* [REQUIRED WORK]:
Restate all the material verbatim, except for the pictures.

─── PROVIDED DATA ───

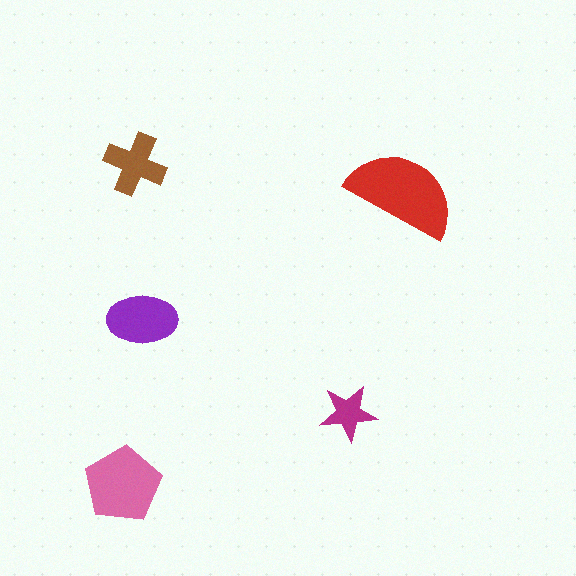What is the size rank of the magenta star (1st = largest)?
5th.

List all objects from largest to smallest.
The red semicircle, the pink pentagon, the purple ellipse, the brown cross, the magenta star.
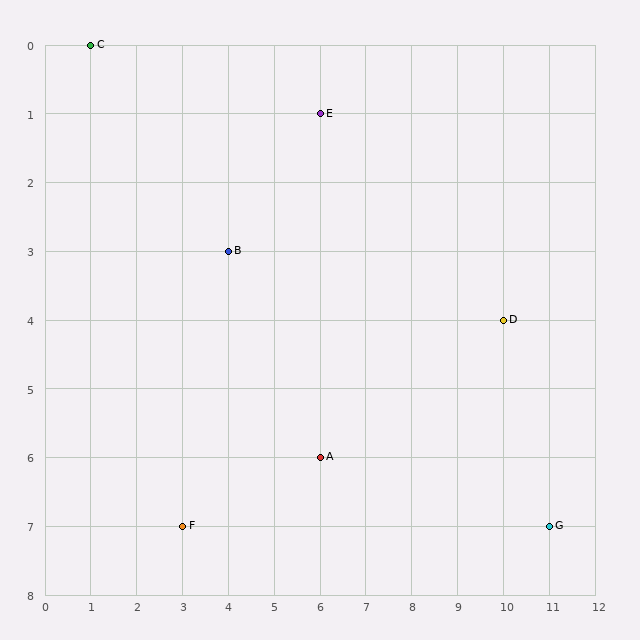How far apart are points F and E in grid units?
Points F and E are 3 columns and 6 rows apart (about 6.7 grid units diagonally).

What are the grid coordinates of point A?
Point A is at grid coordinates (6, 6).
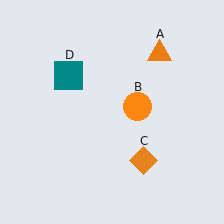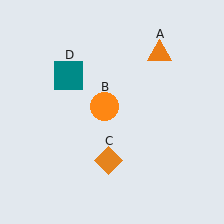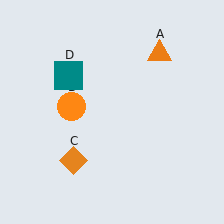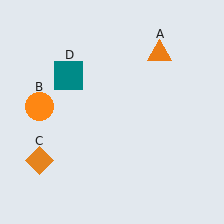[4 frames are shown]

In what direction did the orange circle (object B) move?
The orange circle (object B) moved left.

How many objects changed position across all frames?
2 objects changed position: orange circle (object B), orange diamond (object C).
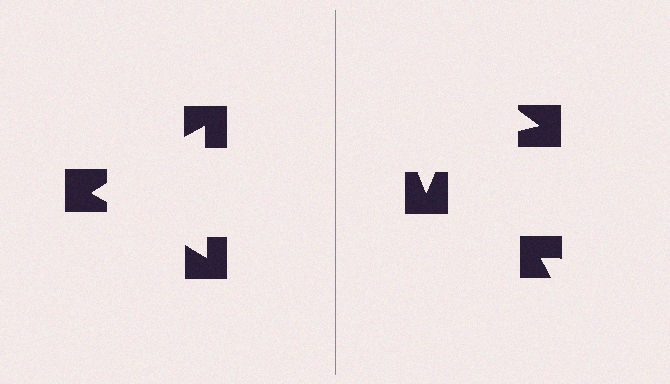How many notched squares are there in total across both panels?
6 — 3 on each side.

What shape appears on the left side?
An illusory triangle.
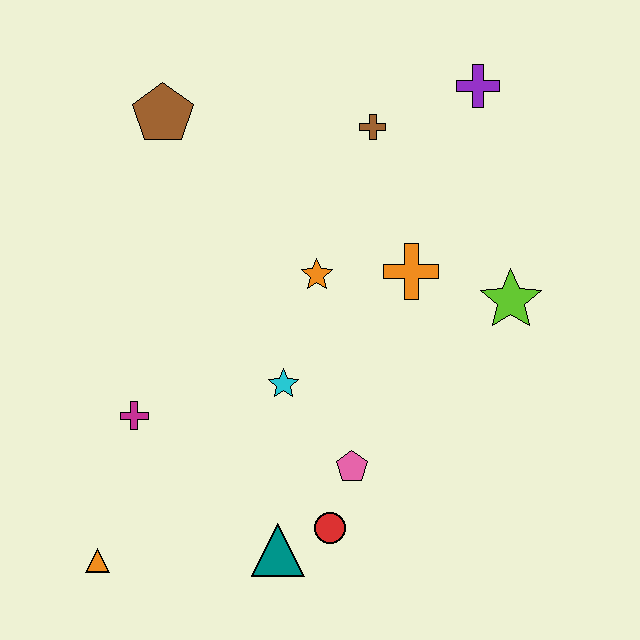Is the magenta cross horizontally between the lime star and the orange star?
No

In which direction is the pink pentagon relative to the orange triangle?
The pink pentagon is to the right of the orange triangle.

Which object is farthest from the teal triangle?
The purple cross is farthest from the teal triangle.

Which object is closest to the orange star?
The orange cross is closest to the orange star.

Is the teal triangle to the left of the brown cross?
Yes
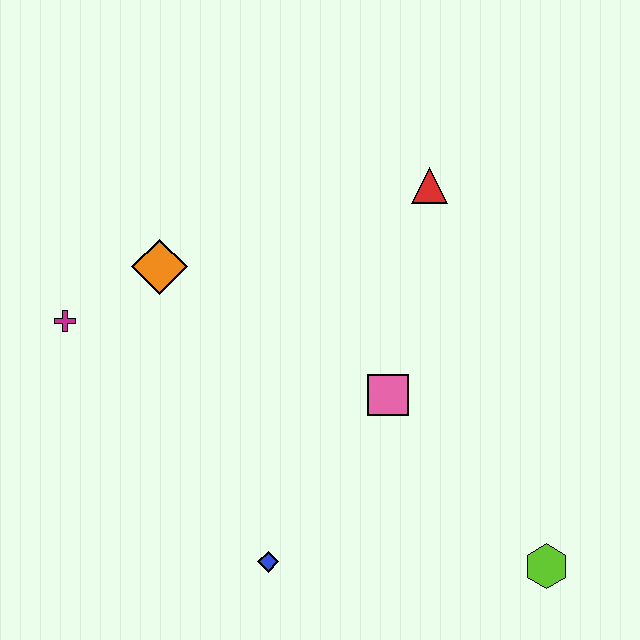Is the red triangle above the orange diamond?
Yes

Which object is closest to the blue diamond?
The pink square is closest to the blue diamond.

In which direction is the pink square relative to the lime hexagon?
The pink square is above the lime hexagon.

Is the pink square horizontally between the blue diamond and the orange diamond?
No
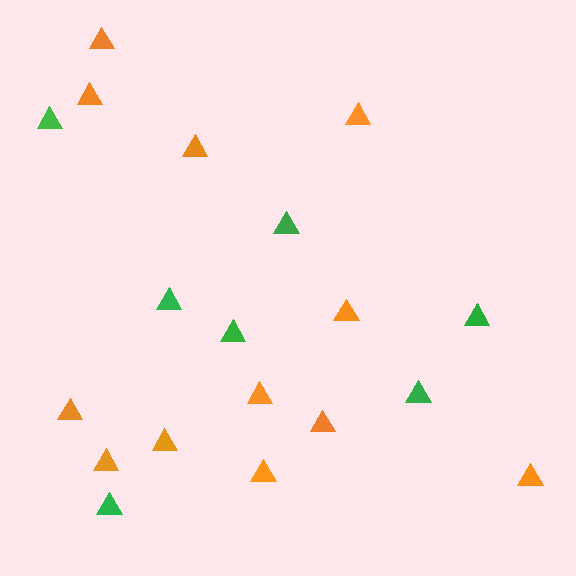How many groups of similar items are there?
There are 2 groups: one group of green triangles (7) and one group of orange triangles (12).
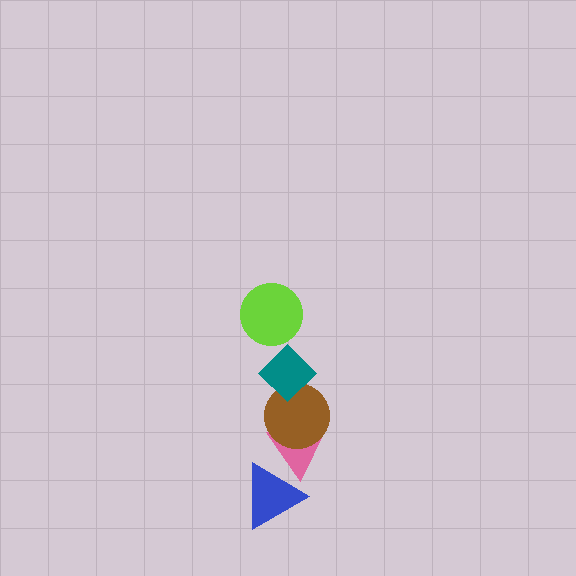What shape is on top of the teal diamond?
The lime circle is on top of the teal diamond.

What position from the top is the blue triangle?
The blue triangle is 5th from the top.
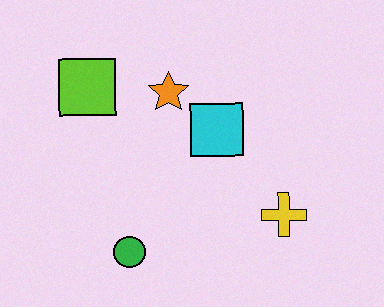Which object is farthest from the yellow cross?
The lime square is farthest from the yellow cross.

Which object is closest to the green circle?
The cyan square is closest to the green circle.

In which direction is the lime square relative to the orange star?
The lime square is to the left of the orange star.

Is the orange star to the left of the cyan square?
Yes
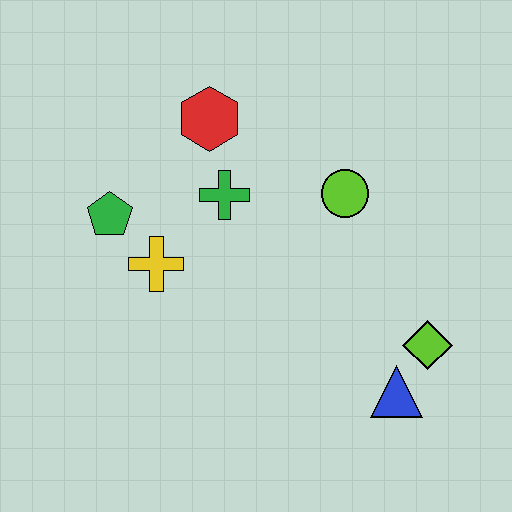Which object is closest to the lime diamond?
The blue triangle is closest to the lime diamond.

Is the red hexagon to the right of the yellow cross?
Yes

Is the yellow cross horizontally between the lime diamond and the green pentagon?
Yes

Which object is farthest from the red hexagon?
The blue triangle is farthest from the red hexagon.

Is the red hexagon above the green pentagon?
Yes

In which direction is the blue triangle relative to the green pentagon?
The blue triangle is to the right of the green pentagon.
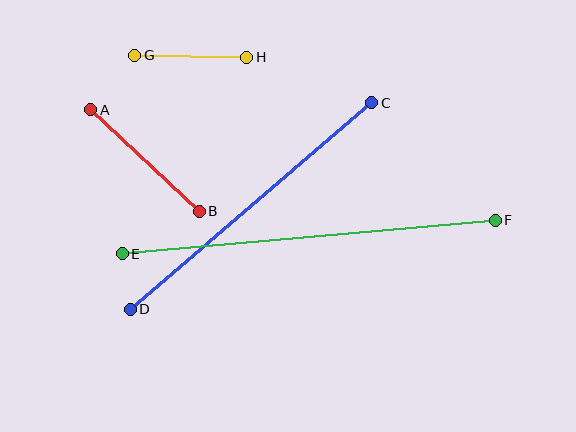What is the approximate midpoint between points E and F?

───

* [TASK SOLUTION]:
What is the size rank of the magenta star (1st = largest)?
5th.

List all objects from largest to smallest.
The red semicircle, the pink pentagon, the purple ellipse, the brown cross, the magenta star.
How far apart are points F and E in grid units?
Points F and E are 3 columns and 6 rows apart (about 6.7 grid units diagonally).

What are the grid coordinates of point A?
Point A is at grid coordinates (6, 6).
[4 frames are shown]

In what direction did the orange circle (object B) move?
The orange circle (object B) moved left.

How many objects changed position across all frames?
2 objects changed position: orange circle (object B), orange diamond (object C).
How many notched squares are there in total across both panels?
6 — 3 on each side.

What shape appears on the left side?
An illusory triangle.
Is the magenta cross horizontally between the lime star and the orange star?
No

In which direction is the pink pentagon relative to the orange triangle?
The pink pentagon is to the right of the orange triangle.

Which object is farthest from the teal triangle?
The purple cross is farthest from the teal triangle.

Which object is closest to the orange star?
The orange cross is closest to the orange star.

Is the teal triangle to the left of the brown cross?
Yes
Is the red triangle above the orange diamond?
Yes

Which object is closest to the blue diamond?
The pink square is closest to the blue diamond.

In which direction is the pink square relative to the lime hexagon?
The pink square is above the lime hexagon.

Is the pink square horizontally between the blue diamond and the orange diamond?
No
How many groups of similar items are there?
There are 2 groups: one group of green triangles (7) and one group of orange triangles (12).
What shape is on top of the teal diamond?
The lime circle is on top of the teal diamond.

What position from the top is the blue triangle?
The blue triangle is 5th from the top.
Which object is farthest from the yellow cross?
The lime square is farthest from the yellow cross.

Which object is closest to the green circle?
The cyan square is closest to the green circle.

In which direction is the lime square relative to the orange star?
The lime square is to the left of the orange star.

Is the orange star to the left of the cyan square?
Yes
Which object is closest to the lime diamond?
The blue triangle is closest to the lime diamond.

Is the red hexagon to the right of the yellow cross?
Yes

Is the yellow cross horizontally between the lime diamond and the green pentagon?
Yes

Which object is farthest from the red hexagon?
The blue triangle is farthest from the red hexagon.

Is the red hexagon above the green pentagon?
Yes

In which direction is the blue triangle relative to the green pentagon?
The blue triangle is to the right of the green pentagon.
What is the approximate midpoint between points E and F?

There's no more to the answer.